• _Geometry question records_:
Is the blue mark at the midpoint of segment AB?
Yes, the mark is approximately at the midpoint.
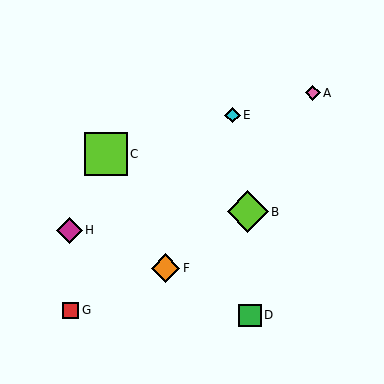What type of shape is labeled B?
Shape B is a lime diamond.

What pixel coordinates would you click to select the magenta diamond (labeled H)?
Click at (69, 230) to select the magenta diamond H.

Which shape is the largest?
The lime square (labeled C) is the largest.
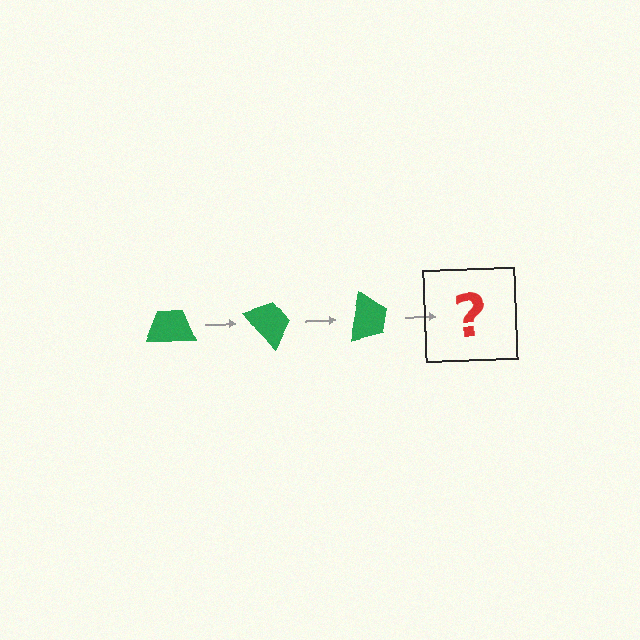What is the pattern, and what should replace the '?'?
The pattern is that the trapezoid rotates 50 degrees clockwise each step. The '?' should be a green trapezoid rotated 150 degrees clockwise.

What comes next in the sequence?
The next element should be a green trapezoid rotated 150 degrees clockwise.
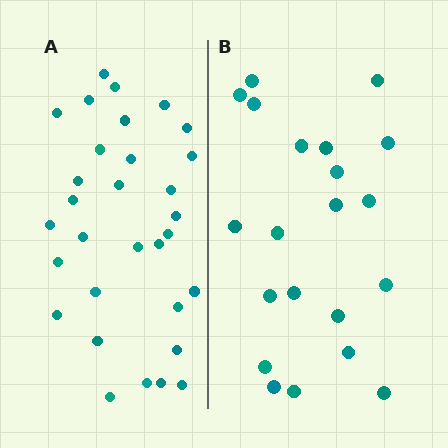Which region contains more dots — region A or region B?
Region A (the left region) has more dots.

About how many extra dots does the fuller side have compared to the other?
Region A has roughly 10 or so more dots than region B.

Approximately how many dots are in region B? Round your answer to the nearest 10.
About 20 dots. (The exact count is 21, which rounds to 20.)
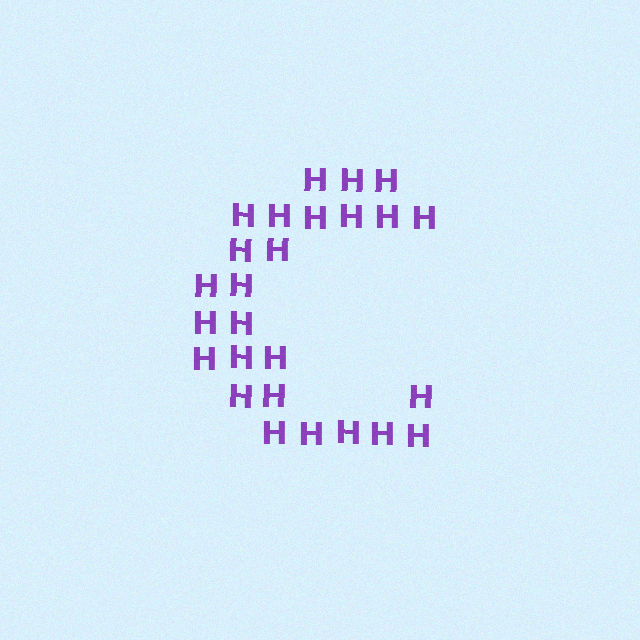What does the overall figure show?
The overall figure shows the letter C.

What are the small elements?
The small elements are letter H's.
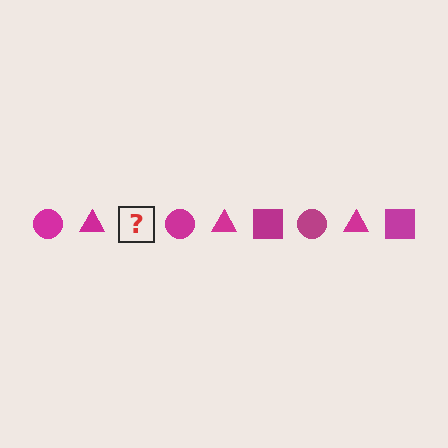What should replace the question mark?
The question mark should be replaced with a magenta square.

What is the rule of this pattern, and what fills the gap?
The rule is that the pattern cycles through circle, triangle, square shapes in magenta. The gap should be filled with a magenta square.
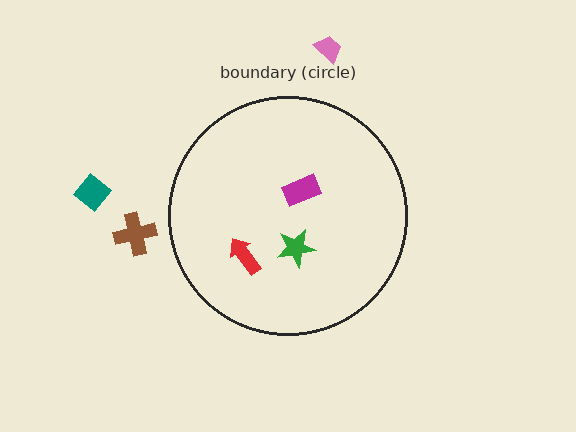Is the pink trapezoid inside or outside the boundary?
Outside.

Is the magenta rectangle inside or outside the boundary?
Inside.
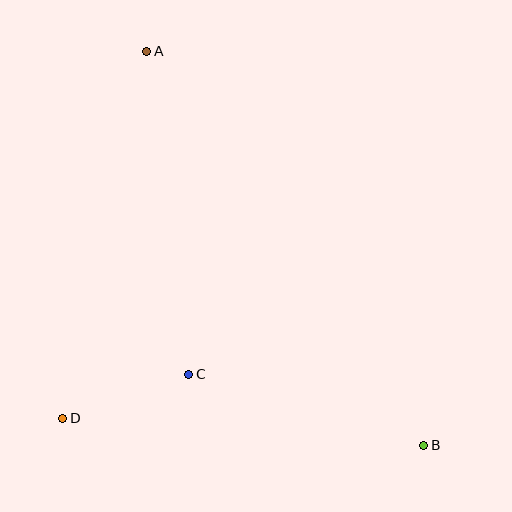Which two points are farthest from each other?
Points A and B are farthest from each other.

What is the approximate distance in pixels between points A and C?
The distance between A and C is approximately 325 pixels.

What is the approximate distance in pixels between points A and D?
The distance between A and D is approximately 376 pixels.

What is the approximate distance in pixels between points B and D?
The distance between B and D is approximately 362 pixels.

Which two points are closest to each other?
Points C and D are closest to each other.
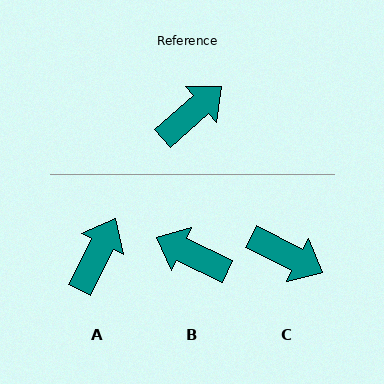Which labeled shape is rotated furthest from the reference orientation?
B, about 114 degrees away.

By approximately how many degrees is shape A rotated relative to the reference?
Approximately 22 degrees counter-clockwise.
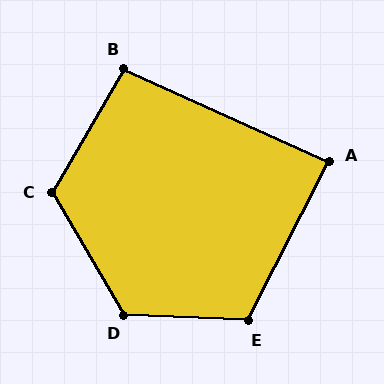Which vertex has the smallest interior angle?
A, at approximately 87 degrees.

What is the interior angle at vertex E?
Approximately 114 degrees (obtuse).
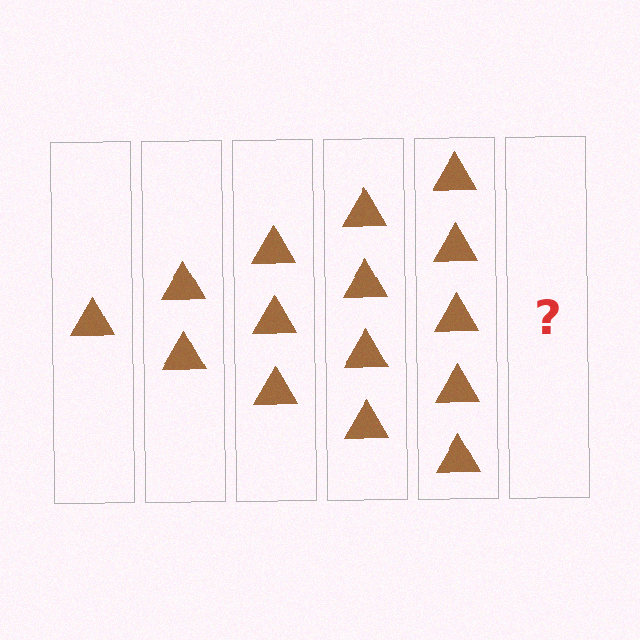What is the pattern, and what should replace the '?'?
The pattern is that each step adds one more triangle. The '?' should be 6 triangles.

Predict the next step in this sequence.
The next step is 6 triangles.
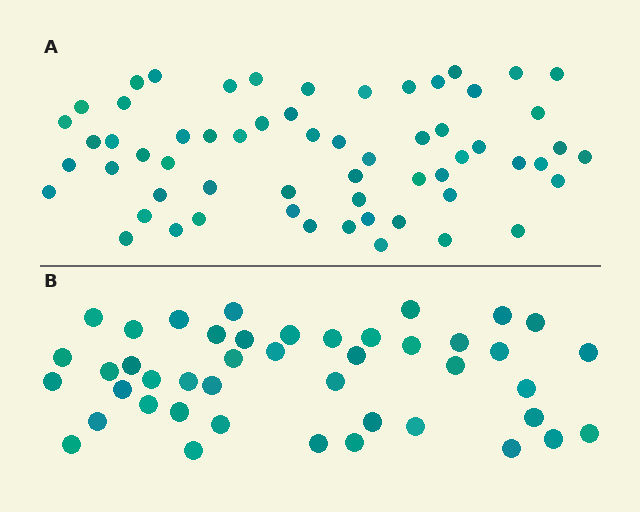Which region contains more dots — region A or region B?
Region A (the top region) has more dots.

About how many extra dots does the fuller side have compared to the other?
Region A has approximately 15 more dots than region B.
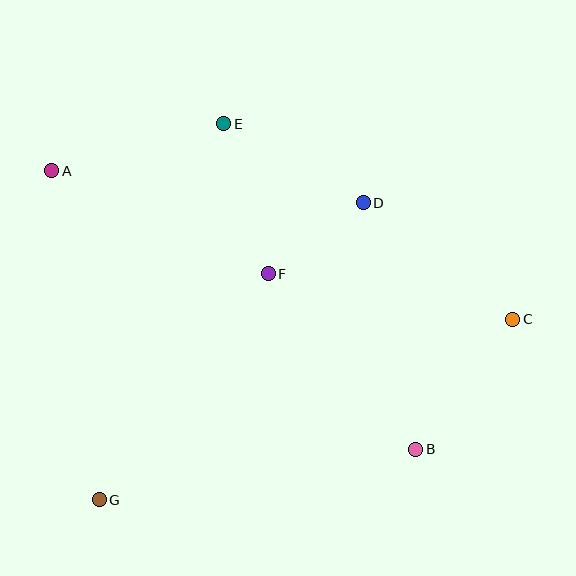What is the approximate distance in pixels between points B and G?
The distance between B and G is approximately 321 pixels.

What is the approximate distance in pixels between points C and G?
The distance between C and G is approximately 451 pixels.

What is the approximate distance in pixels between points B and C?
The distance between B and C is approximately 162 pixels.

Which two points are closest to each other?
Points D and F are closest to each other.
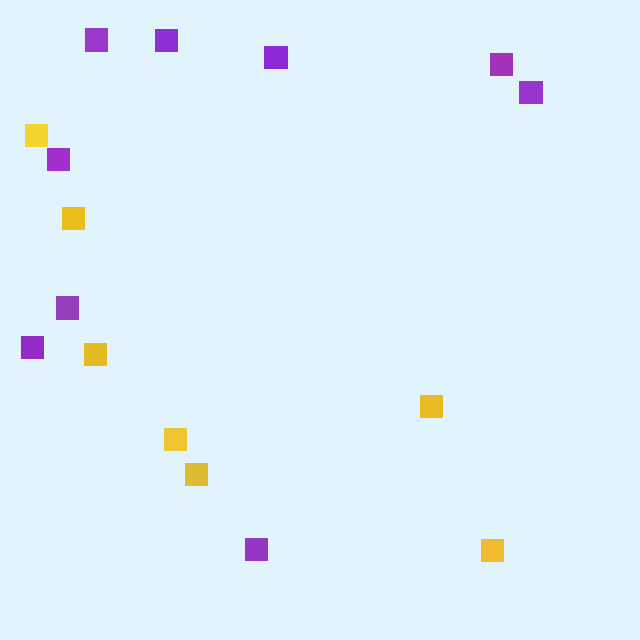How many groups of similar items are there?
There are 2 groups: one group of purple squares (9) and one group of yellow squares (7).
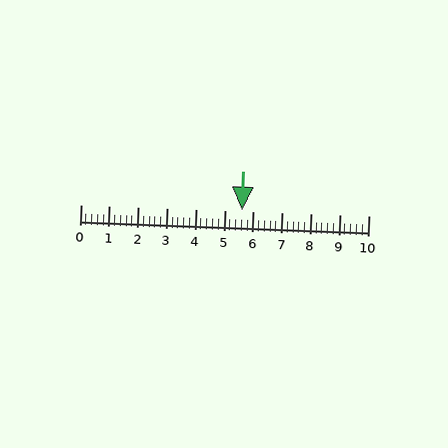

• _EXERCISE BRIEF_: Using the material above, retype each entry exactly and omit the pictures.

• _SOLVED EXERCISE_:
Is the blue mark at the midpoint of segment AB?
Yes, the mark is approximately at the midpoint.
What type of shape is labeled B?
Shape B is a lime diamond.

What pixel coordinates would you click to select the magenta diamond (labeled H)?
Click at (69, 230) to select the magenta diamond H.

Which shape is the largest?
The lime square (labeled C) is the largest.
What is the pattern, and what should replace the '?'?
The pattern is that the trapezoid rotates 50 degrees clockwise each step. The '?' should be a green trapezoid rotated 150 degrees clockwise.

What comes next in the sequence?
The next element should be a green trapezoid rotated 150 degrees clockwise.
Which region contains more dots — region A or region B?
Region A (the left region) has more dots.

About how many extra dots does the fuller side have compared to the other?
Region A has roughly 10 or so more dots than region B.

Approximately how many dots are in region B? Round your answer to the nearest 10.
About 20 dots. (The exact count is 21, which rounds to 20.)
What does the overall figure show?
The overall figure shows the letter C.

What are the small elements?
The small elements are letter H's.
What should replace the question mark?
The question mark should be replaced with a magenta square.

What is the rule of this pattern, and what fills the gap?
The rule is that the pattern cycles through circle, triangle, square shapes in magenta. The gap should be filled with a magenta square.
Is the pink trapezoid inside or outside the boundary?
Outside.

Is the magenta rectangle inside or outside the boundary?
Inside.
Which two points are farthest from each other?
Points A and B are farthest from each other.

What is the approximate distance in pixels between points A and C?
The distance between A and C is approximately 325 pixels.

What is the approximate distance in pixels between points A and D?
The distance between A and D is approximately 376 pixels.

What is the approximate distance in pixels between points B and D?
The distance between B and D is approximately 362 pixels.

Which two points are closest to each other?
Points C and D are closest to each other.
Which labeled shape is rotated furthest from the reference orientation?
B, about 114 degrees away.

By approximately how many degrees is shape A rotated relative to the reference?
Approximately 22 degrees counter-clockwise.
Which vertex has the smallest interior angle?
A, at approximately 87 degrees.

What is the interior angle at vertex E?
Approximately 114 degrees (obtuse).
What is the pattern, and what should replace the '?'?
The pattern is that each step adds one more triangle. The '?' should be 6 triangles.

Predict the next step in this sequence.
The next step is 6 triangles.
Which region contains more dots — region A or region B?
Region A (the top region) has more dots.

About how many extra dots does the fuller side have compared to the other?
Region A has approximately 15 more dots than region B.
What is the approximate distance in pixels between points B and G?
The distance between B and G is approximately 321 pixels.

What is the approximate distance in pixels between points C and G?
The distance between C and G is approximately 451 pixels.

What is the approximate distance in pixels between points B and C?
The distance between B and C is approximately 162 pixels.

Which two points are closest to each other?
Points D and F are closest to each other.
How many groups of similar items are there?
There are 2 groups: one group of purple squares (9) and one group of yellow squares (7).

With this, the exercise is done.